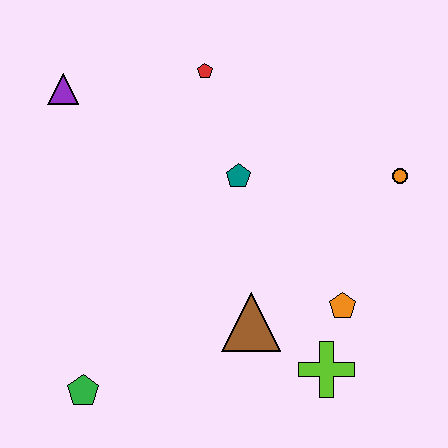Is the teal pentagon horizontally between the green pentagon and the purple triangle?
No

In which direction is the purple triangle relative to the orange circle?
The purple triangle is to the left of the orange circle.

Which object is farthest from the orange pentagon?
The purple triangle is farthest from the orange pentagon.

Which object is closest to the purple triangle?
The red pentagon is closest to the purple triangle.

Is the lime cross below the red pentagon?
Yes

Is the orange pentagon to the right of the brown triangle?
Yes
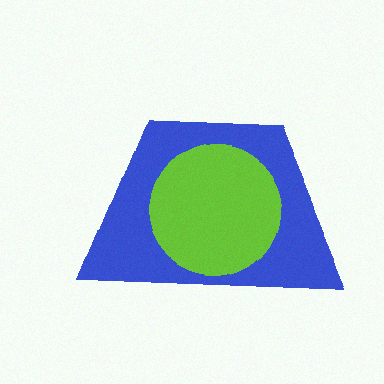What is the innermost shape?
The lime circle.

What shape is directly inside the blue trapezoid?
The lime circle.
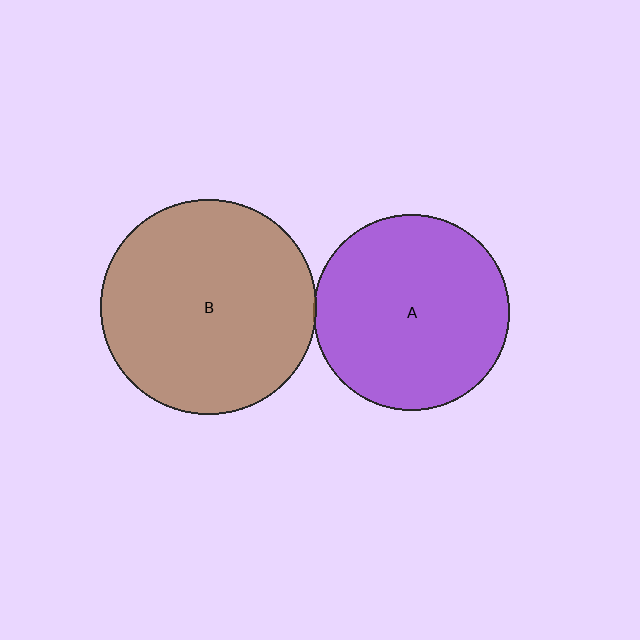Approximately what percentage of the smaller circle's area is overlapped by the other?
Approximately 5%.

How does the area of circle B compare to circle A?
Approximately 1.2 times.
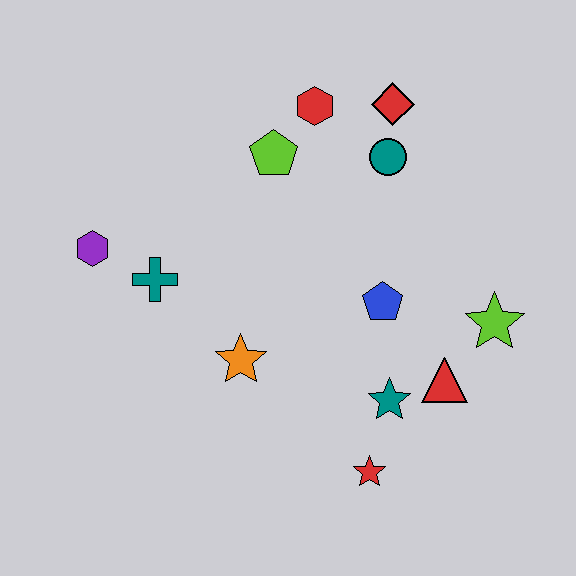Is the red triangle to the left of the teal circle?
· · · ·
▸ **DIRECTIVE**
Beginning at the line that contains "What shape is", retype each line of the data above through the very last one. Do not retype the pictures.

▸ **ANSWER**
What shape is directly inside the blue trapezoid?
The lime circle.
Approximately what percentage of the smaller circle's area is overlapped by the other?
Approximately 5%.

How does the area of circle B compare to circle A?
Approximately 1.2 times.
Is the red triangle to the left of the teal circle?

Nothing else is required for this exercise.